- Brief -
Omit all pictures and give the records below again exactly as written.

[Lines of data]

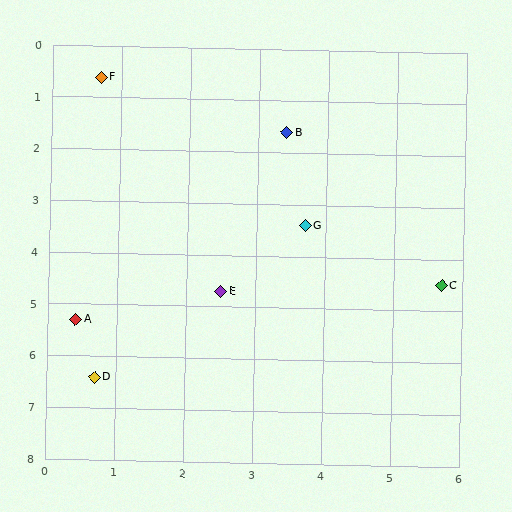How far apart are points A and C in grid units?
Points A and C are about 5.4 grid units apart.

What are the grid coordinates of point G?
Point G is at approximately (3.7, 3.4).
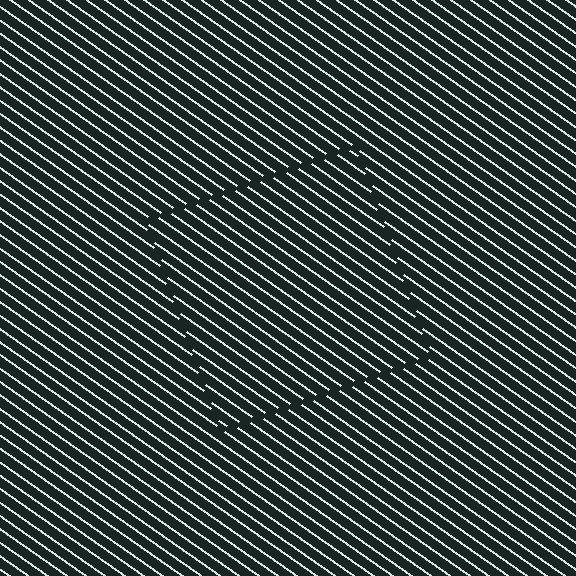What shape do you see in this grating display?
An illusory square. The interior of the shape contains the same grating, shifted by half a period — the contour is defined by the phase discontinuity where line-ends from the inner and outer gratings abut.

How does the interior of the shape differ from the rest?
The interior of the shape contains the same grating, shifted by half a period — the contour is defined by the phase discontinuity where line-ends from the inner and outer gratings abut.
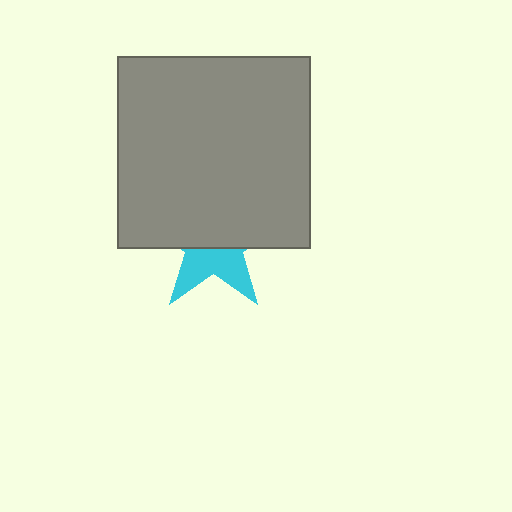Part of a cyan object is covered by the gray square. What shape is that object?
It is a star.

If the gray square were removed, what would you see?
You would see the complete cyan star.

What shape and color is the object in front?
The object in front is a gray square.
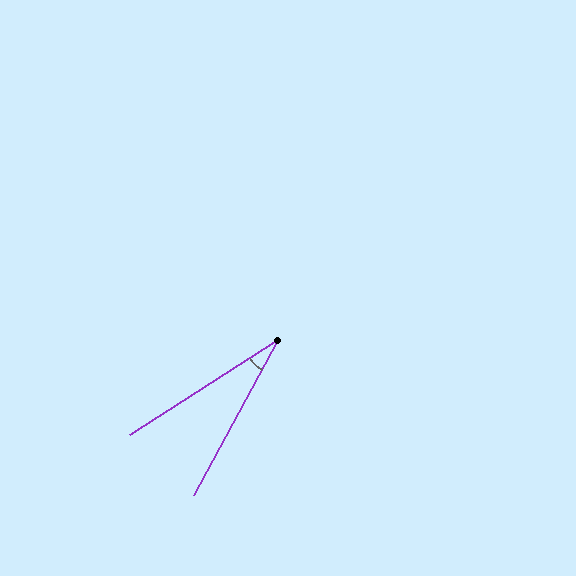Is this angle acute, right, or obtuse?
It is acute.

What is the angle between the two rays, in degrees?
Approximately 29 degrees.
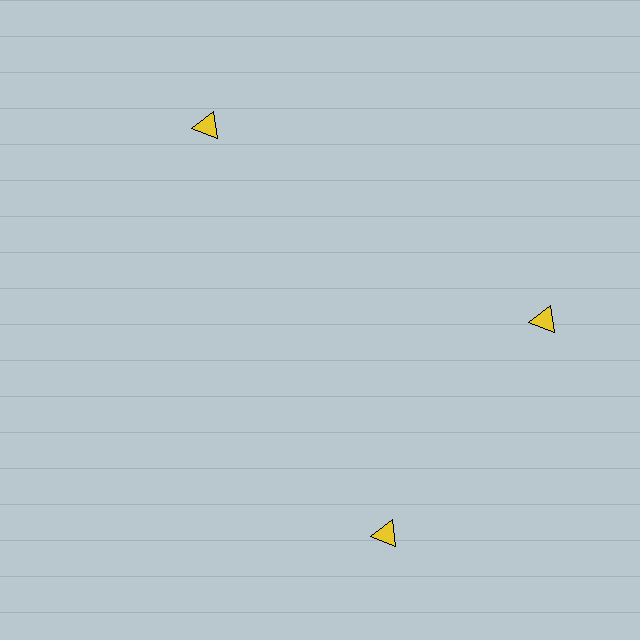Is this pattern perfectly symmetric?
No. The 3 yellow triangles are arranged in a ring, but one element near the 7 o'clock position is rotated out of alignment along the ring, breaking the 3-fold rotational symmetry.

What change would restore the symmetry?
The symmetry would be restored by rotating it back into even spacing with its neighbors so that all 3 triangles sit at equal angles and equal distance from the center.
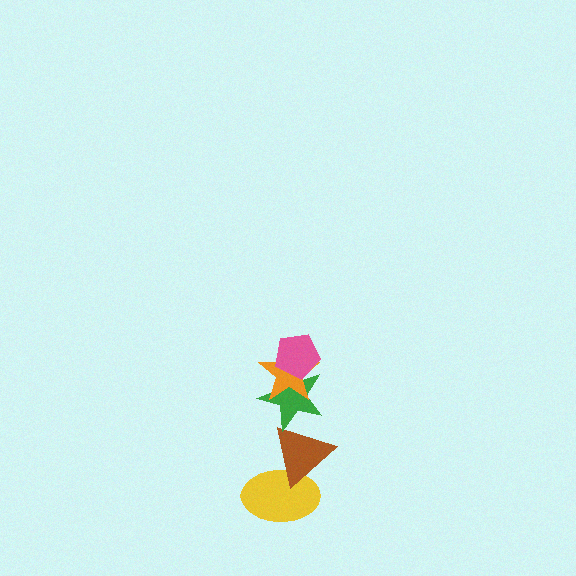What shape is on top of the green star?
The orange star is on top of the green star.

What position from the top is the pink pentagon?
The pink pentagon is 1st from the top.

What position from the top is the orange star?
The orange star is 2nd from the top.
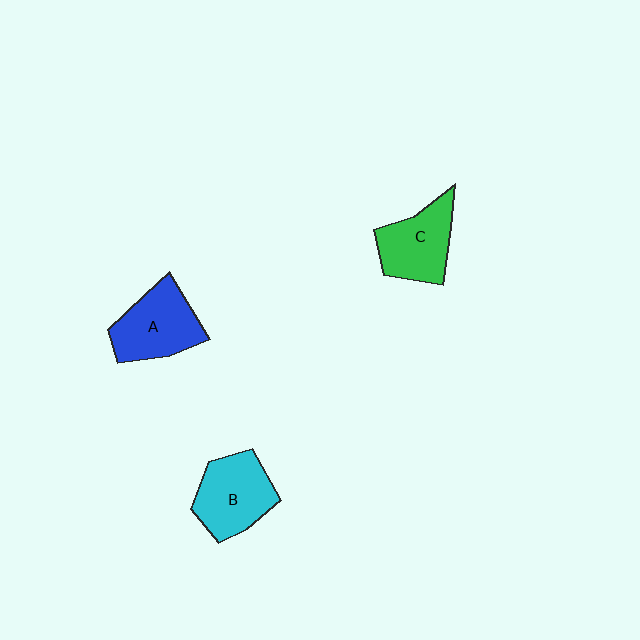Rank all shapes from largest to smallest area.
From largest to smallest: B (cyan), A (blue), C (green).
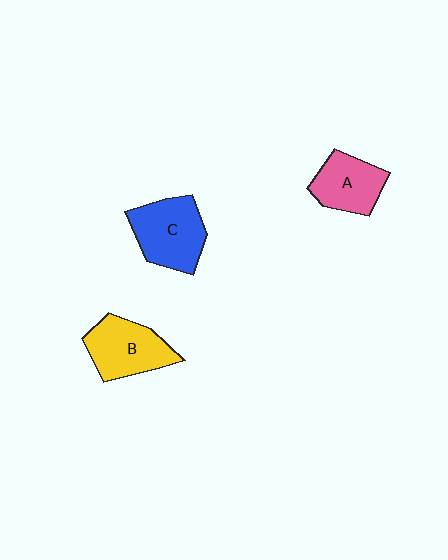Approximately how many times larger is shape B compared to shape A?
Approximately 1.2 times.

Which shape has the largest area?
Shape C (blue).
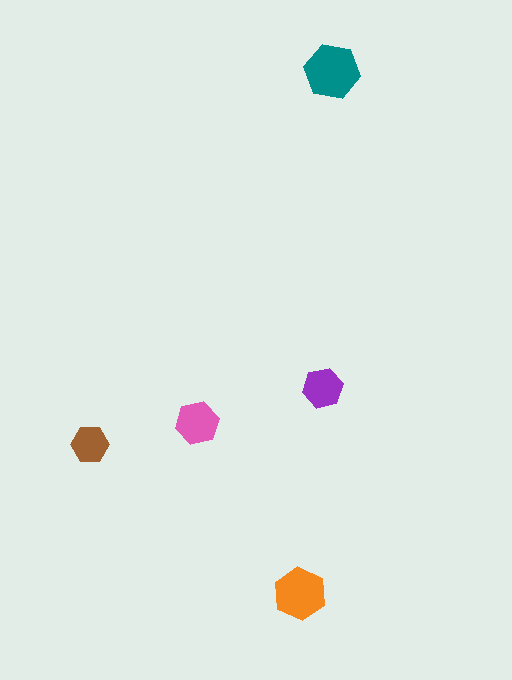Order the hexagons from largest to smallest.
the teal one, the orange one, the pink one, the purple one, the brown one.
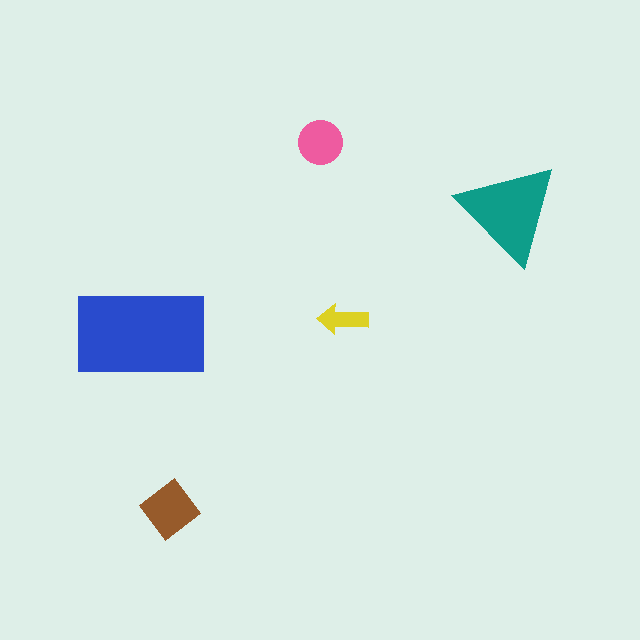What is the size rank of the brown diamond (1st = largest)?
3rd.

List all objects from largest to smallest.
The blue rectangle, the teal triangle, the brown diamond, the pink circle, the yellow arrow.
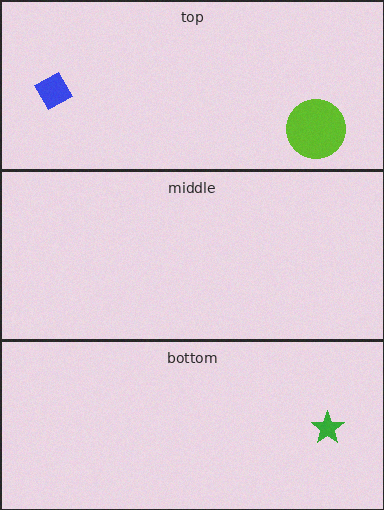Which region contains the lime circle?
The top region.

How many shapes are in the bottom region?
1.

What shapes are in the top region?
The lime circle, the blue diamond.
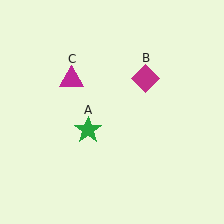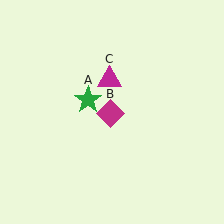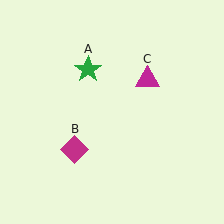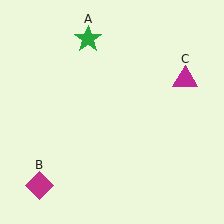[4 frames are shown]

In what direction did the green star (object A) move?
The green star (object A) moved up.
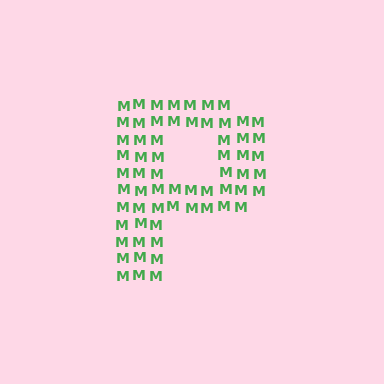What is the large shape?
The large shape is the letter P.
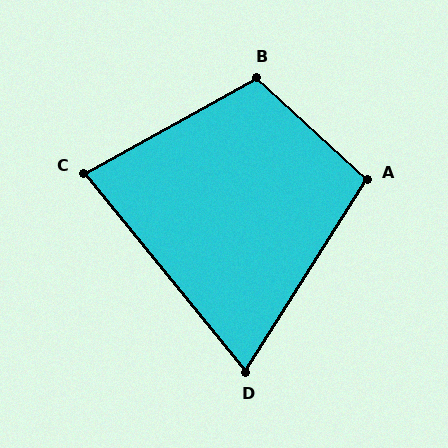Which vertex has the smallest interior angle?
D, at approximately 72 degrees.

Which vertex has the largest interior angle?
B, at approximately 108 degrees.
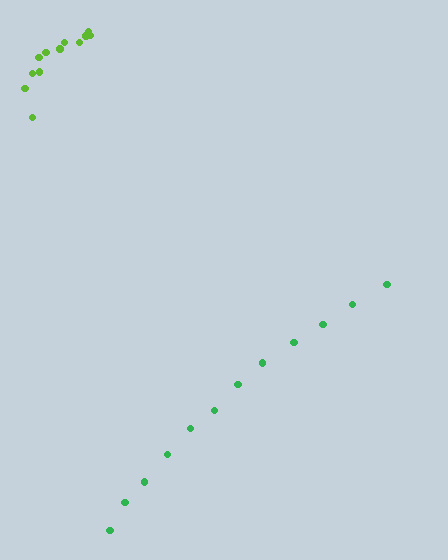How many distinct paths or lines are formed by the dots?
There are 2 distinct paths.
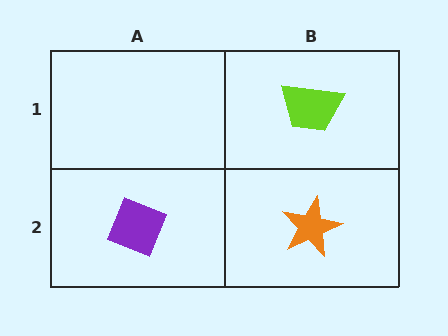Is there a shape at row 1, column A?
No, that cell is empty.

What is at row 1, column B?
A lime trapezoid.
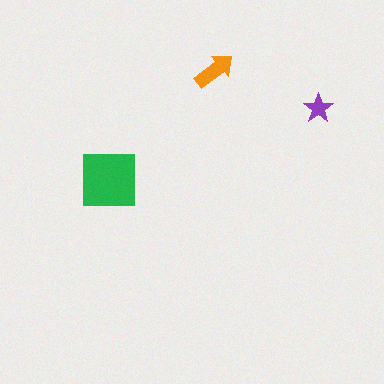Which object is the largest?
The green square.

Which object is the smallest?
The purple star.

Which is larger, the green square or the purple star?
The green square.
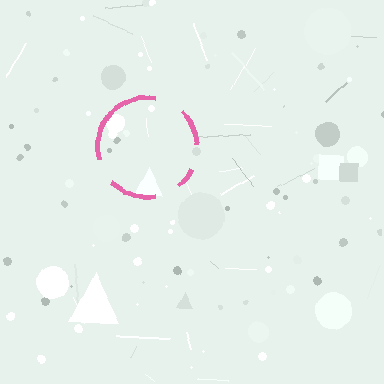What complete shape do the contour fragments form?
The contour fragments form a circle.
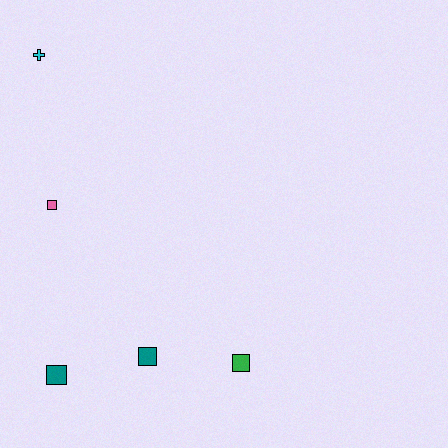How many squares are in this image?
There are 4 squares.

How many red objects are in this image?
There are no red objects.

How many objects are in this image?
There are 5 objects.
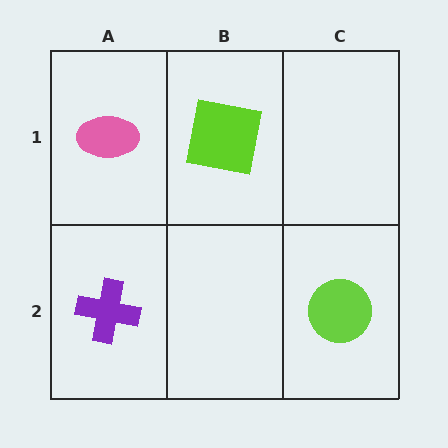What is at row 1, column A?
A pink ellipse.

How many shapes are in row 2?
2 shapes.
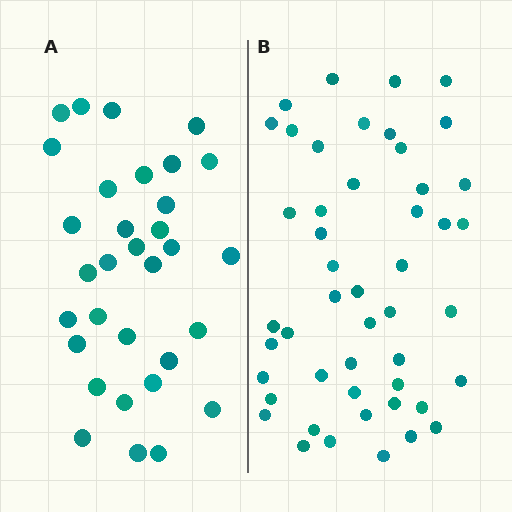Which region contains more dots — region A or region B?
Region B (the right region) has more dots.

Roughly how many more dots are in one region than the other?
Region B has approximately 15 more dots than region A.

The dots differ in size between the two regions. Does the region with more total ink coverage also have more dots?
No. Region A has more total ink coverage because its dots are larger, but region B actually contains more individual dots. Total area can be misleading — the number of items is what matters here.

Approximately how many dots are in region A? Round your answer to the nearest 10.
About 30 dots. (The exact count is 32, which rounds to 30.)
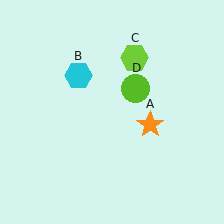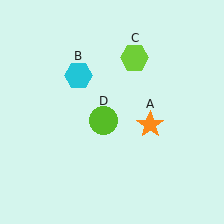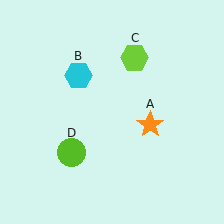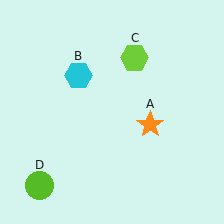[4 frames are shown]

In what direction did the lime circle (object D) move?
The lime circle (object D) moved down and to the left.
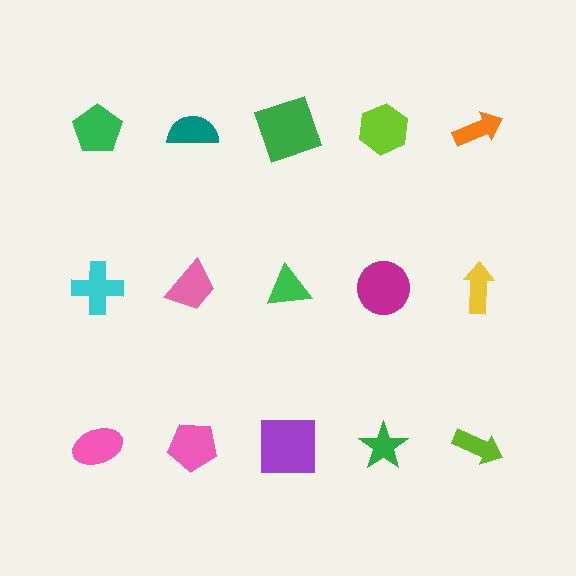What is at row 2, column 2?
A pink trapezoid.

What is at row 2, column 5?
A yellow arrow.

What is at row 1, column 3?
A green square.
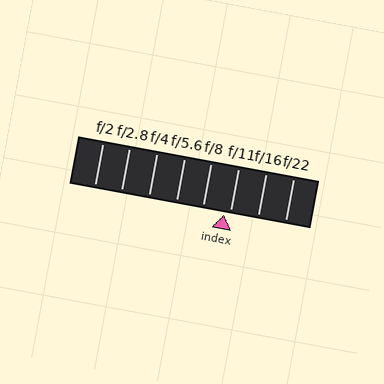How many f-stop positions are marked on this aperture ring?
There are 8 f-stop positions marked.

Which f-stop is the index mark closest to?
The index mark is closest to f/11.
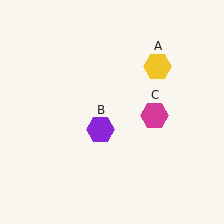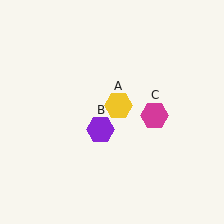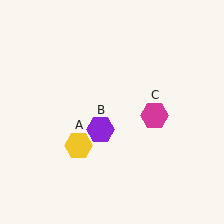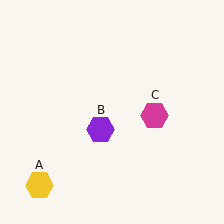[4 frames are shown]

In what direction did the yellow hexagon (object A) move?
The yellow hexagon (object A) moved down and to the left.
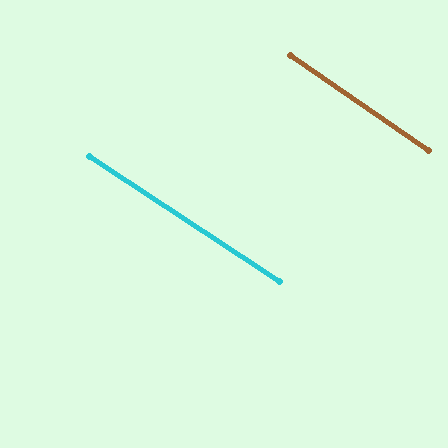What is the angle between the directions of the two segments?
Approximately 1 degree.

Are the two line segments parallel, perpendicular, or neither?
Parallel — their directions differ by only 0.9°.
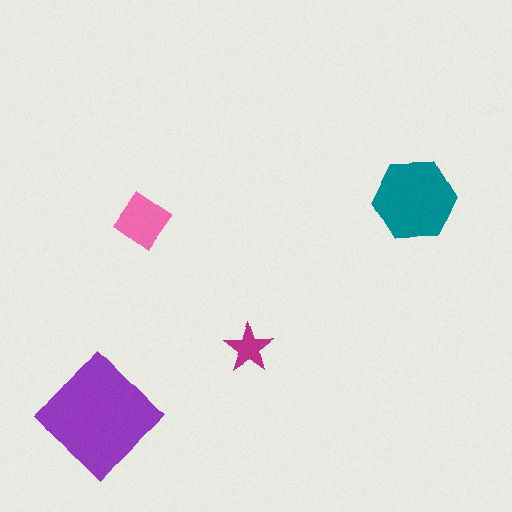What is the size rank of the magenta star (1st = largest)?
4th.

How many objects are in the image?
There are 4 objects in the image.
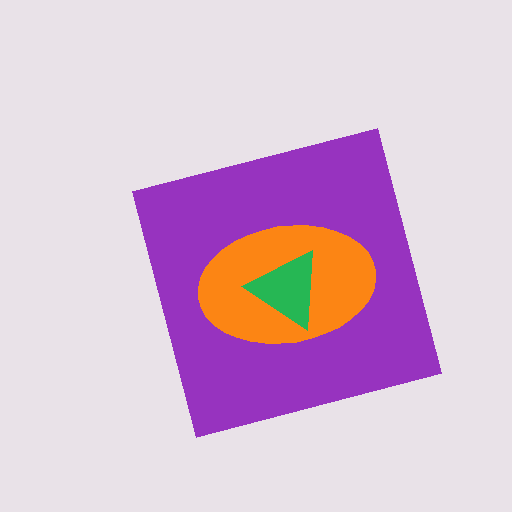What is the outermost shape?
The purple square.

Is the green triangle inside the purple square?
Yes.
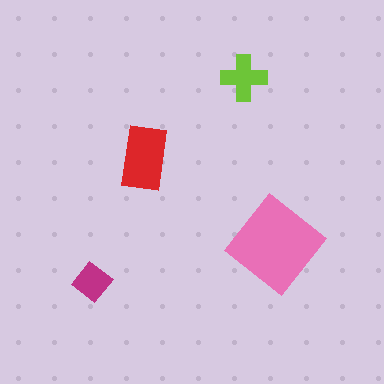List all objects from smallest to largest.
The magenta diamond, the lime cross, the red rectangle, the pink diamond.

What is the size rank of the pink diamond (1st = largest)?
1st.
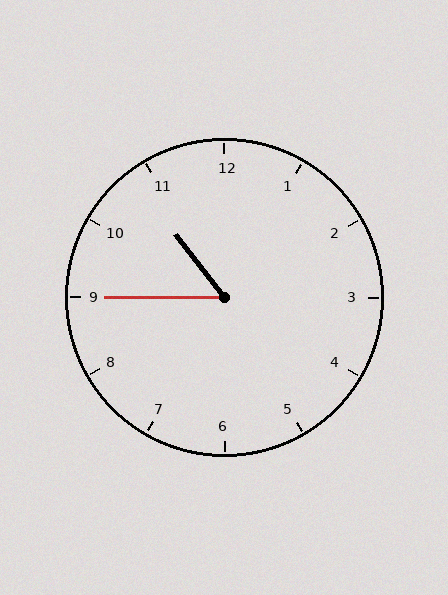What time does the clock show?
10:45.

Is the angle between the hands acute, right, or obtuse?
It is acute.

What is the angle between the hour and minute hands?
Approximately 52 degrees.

- Exercise solution -
How far apart are points A and C in grid units?
Points A and C are about 5.4 grid units apart.

What are the grid coordinates of point G?
Point G is at approximately (3.7, 3.4).
What shape do you see in this grating display?
An illusory square. The interior of the shape contains the same grating, shifted by half a period — the contour is defined by the phase discontinuity where line-ends from the inner and outer gratings abut.

How does the interior of the shape differ from the rest?
The interior of the shape contains the same grating, shifted by half a period — the contour is defined by the phase discontinuity where line-ends from the inner and outer gratings abut.
Part of a cyan object is covered by the gray square. What shape is that object?
It is a star.

If the gray square were removed, what would you see?
You would see the complete cyan star.

What shape and color is the object in front?
The object in front is a gray square.
Is this angle acute, right, or obtuse?
It is acute.

What is the angle between the two rays, in degrees?
Approximately 29 degrees.
Is this pattern perfectly symmetric?
No. The 3 yellow triangles are arranged in a ring, but one element near the 7 o'clock position is rotated out of alignment along the ring, breaking the 3-fold rotational symmetry.

What change would restore the symmetry?
The symmetry would be restored by rotating it back into even spacing with its neighbors so that all 3 triangles sit at equal angles and equal distance from the center.
What shape is on top of the green star?
The orange star is on top of the green star.

What position from the top is the pink pentagon?
The pink pentagon is 1st from the top.

What position from the top is the orange star?
The orange star is 2nd from the top.
Rank all shapes from largest to smallest area.
From largest to smallest: B (cyan), A (blue), C (green).
Approximately how many times larger is shape B compared to shape A?
Approximately 1.2 times.

Which shape has the largest area?
Shape C (blue).
Order the hexagons from largest to smallest.
the teal one, the orange one, the pink one, the purple one, the brown one.
What is the size rank of the brown diamond (1st = largest)?
3rd.

List all objects from largest to smallest.
The blue rectangle, the teal triangle, the brown diamond, the pink circle, the yellow arrow.
Which region contains the lime circle?
The top region.

How many shapes are in the bottom region?
1.

What shapes are in the top region?
The lime circle, the blue diamond.
[4 frames are shown]

In what direction did the green star (object A) move?
The green star (object A) moved up.
What is the large shape?
The large shape is the letter P.
Which vertex has the smallest interior angle?
D, at approximately 72 degrees.

Which vertex has the largest interior angle?
B, at approximately 108 degrees.
How many distinct paths or lines are formed by the dots?
There are 2 distinct paths.
Is there a shape at row 1, column A?
No, that cell is empty.

What is at row 1, column B?
A lime trapezoid.
Which object is the largest?
The green square.

Which object is the smallest?
The purple star.

Which is larger, the green square or the purple star?
The green square.
What complete shape do the contour fragments form?
The contour fragments form a circle.
How many squares are in this image?
There are 4 squares.

How many red objects are in this image?
There are no red objects.

How many objects are in this image?
There are 5 objects.
What is at row 1, column A?
A pink ellipse.

How many shapes are in row 2?
2 shapes.
Which region contains more dots — region A or region B?
Region B (the right region) has more dots.

Roughly how many more dots are in one region than the other?
Region B has approximately 15 more dots than region A.

The dots differ in size between the two regions. Does the region with more total ink coverage also have more dots?
No. Region A has more total ink coverage because its dots are larger, but region B actually contains more individual dots. Total area can be misleading — the number of items is what matters here.

Approximately how many dots are in region A? Round your answer to the nearest 10.
About 30 dots. (The exact count is 32, which rounds to 30.)
[4 frames are shown]

In what direction did the lime circle (object D) move?
The lime circle (object D) moved down and to the left.
What is at row 2, column 2?
A pink trapezoid.

What is at row 2, column 5?
A yellow arrow.

What is at row 1, column 3?
A green square.
How many f-stop positions are marked on this aperture ring?
There are 8 f-stop positions marked.

Which f-stop is the index mark closest to?
The index mark is closest to f/11.
[4 frames are shown]

In what direction did the yellow hexagon (object A) move?
The yellow hexagon (object A) moved down and to the left.
What is the angle between the directions of the two segments?
Approximately 1 degree.

Are the two line segments parallel, perpendicular, or neither?
Parallel — their directions differ by only 0.9°.
What is the size rank of the magenta star (1st = largest)?
4th.

How many objects are in the image?
There are 4 objects in the image.
What is the outermost shape?
The purple square.

Is the green triangle inside the purple square?
Yes.
List all objects from smallest to largest.
The magenta diamond, the lime cross, the red rectangle, the pink diamond.

What is the size rank of the pink diamond (1st = largest)?
1st.
What time does the clock show?
10:45.

Is the angle between the hands acute, right, or obtuse?
It is acute.

What is the angle between the hour and minute hands?
Approximately 52 degrees.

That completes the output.